— start —
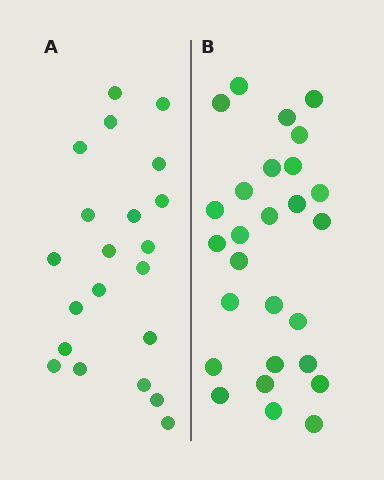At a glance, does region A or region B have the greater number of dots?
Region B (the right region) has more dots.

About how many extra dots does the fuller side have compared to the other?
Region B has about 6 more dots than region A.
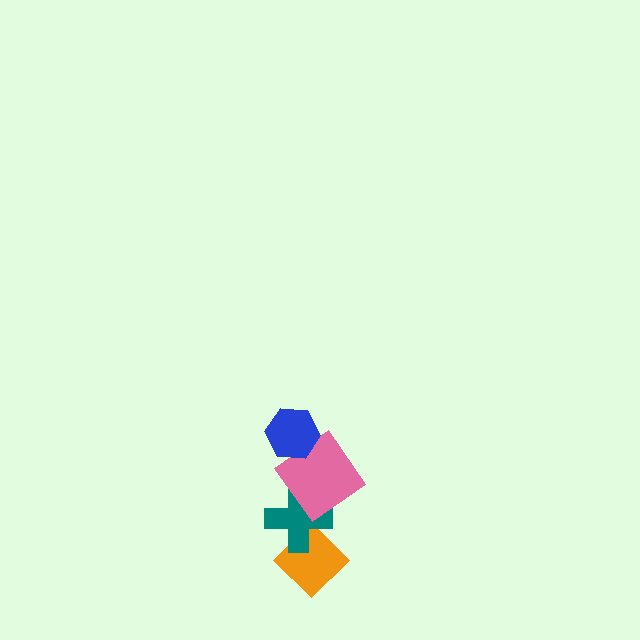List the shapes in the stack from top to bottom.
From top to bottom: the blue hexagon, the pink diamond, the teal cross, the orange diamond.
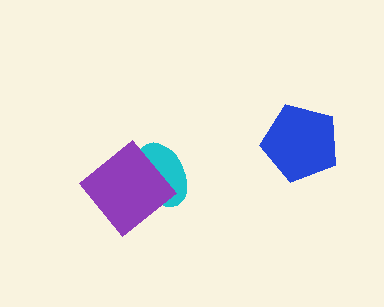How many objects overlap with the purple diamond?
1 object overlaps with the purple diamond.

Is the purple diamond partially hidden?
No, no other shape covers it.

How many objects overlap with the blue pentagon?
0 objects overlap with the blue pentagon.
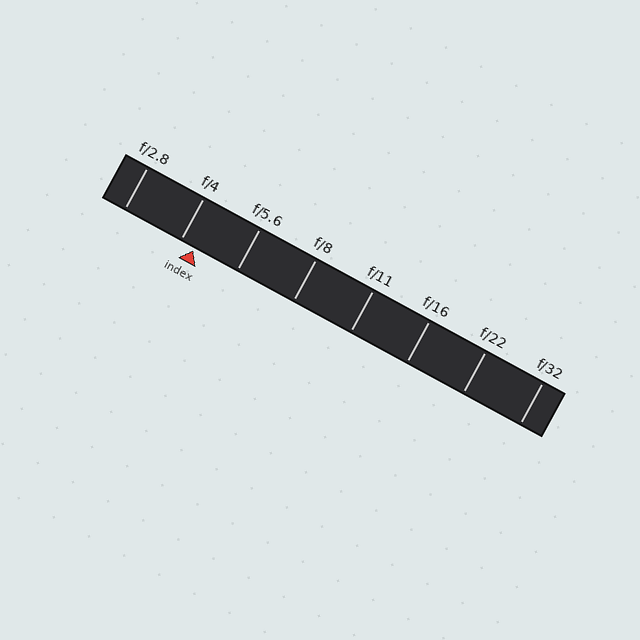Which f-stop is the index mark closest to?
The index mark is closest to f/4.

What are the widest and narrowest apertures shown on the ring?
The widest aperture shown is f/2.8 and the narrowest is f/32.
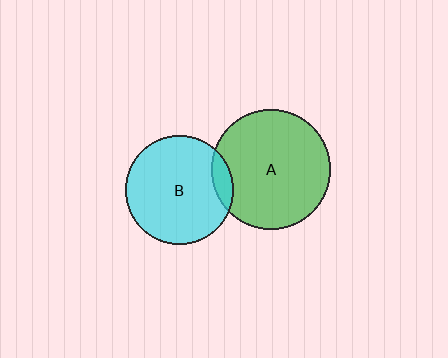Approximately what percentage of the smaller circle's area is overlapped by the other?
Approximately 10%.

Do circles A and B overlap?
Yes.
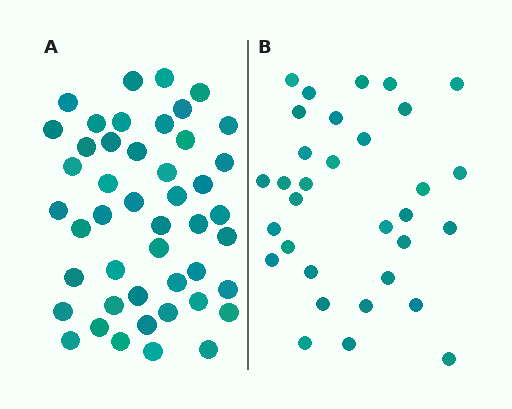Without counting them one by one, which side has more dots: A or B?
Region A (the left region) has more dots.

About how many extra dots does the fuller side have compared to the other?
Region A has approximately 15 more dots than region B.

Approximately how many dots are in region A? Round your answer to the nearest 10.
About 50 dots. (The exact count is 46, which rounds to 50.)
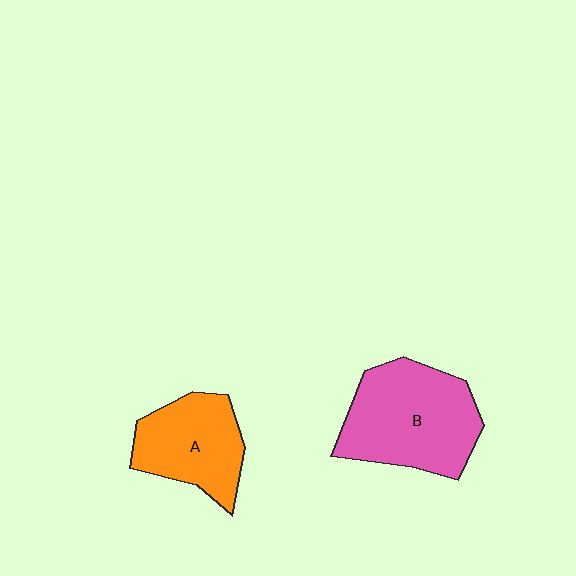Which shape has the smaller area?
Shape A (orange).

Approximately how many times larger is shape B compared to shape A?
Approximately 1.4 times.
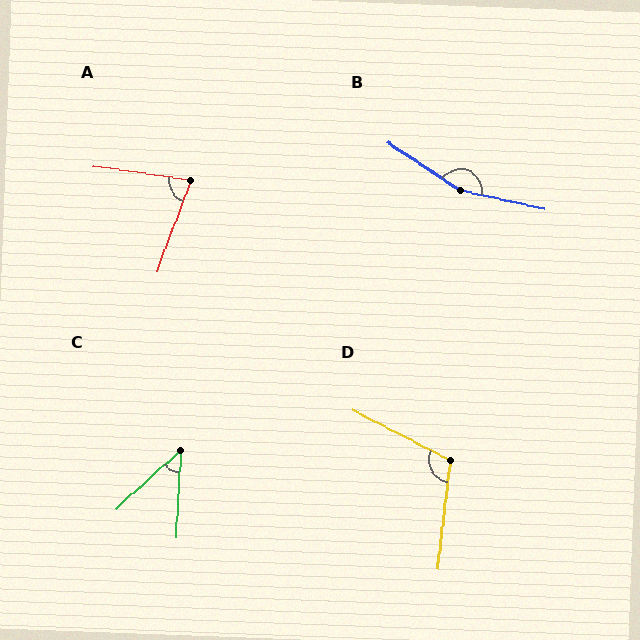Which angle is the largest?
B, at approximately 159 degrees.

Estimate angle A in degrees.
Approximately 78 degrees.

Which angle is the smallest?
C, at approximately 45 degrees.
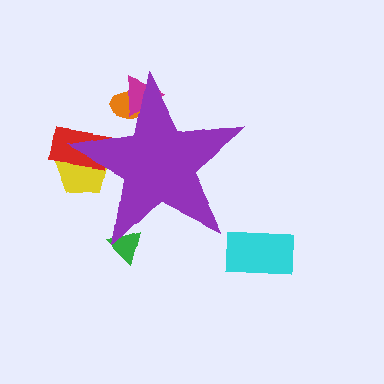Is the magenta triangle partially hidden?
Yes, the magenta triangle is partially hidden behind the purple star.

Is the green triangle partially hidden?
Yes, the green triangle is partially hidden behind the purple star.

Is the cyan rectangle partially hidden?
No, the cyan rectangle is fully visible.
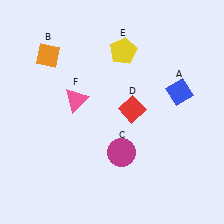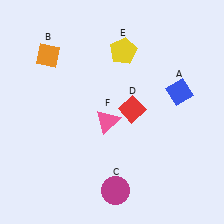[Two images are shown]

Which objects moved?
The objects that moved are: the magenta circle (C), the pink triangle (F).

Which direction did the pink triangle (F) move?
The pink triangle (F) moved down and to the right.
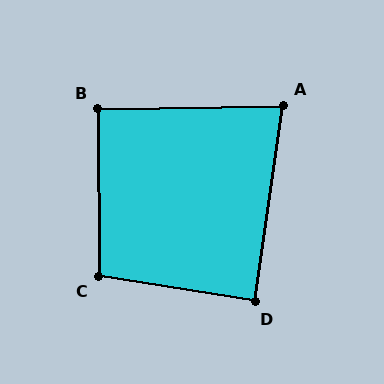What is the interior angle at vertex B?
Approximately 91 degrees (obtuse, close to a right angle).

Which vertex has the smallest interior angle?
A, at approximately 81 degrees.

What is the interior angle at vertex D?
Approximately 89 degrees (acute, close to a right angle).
— end —
## YOUR OBJECTIVE
Omit the pictures, and quote the material above exactly as given.

## EXERCISE SOLUTION
At a glance, does region A or region B have the greater number of dots?
Region B (the right region) has more dots.

About how many extra dots does the fuller side have compared to the other?
Region B has about 6 more dots than region A.
List the shapes in the stack from top to bottom.
From top to bottom: the blue hexagon, the pink diamond, the teal cross, the orange diamond.
How many objects overlap with the purple diamond?
1 object overlaps with the purple diamond.

Is the purple diamond partially hidden?
No, no other shape covers it.

How many objects overlap with the blue pentagon?
0 objects overlap with the blue pentagon.
Which f-stop is the index mark closest to?
The index mark is closest to f/4.

What are the widest and narrowest apertures shown on the ring?
The widest aperture shown is f/2.8 and the narrowest is f/32.
Approximately what percentage of the smaller circle's area is overlapped by the other?
Approximately 10%.

Do circles A and B overlap?
Yes.
Without counting them one by one, which side has more dots: A or B?
Region A (the left region) has more dots.

About how many extra dots does the fuller side have compared to the other?
Region A has approximately 15 more dots than region B.

Approximately how many dots are in region A? Round your answer to the nearest 10.
About 50 dots. (The exact count is 46, which rounds to 50.)
Which shape has the smaller area?
Shape A (orange).

Approximately how many times larger is shape B compared to shape A?
Approximately 1.4 times.
Which angle is the largest?
B, at approximately 159 degrees.

Estimate angle A in degrees.
Approximately 78 degrees.

Which angle is the smallest?
C, at approximately 45 degrees.
Is the magenta triangle partially hidden?
Yes, the magenta triangle is partially hidden behind the purple star.

Is the green triangle partially hidden?
Yes, the green triangle is partially hidden behind the purple star.

Is the cyan rectangle partially hidden?
No, the cyan rectangle is fully visible.
[Two images are shown]

Which objects moved?
The objects that moved are: the magenta circle (C), the pink triangle (F).

Which direction did the pink triangle (F) move?
The pink triangle (F) moved down and to the right.
What is the interior angle at vertex B?
Approximately 91 degrees (obtuse, close to a right angle).

Which vertex has the smallest interior angle?
A, at approximately 81 degrees.

What is the interior angle at vertex D?
Approximately 89 degrees (acute, close to a right angle).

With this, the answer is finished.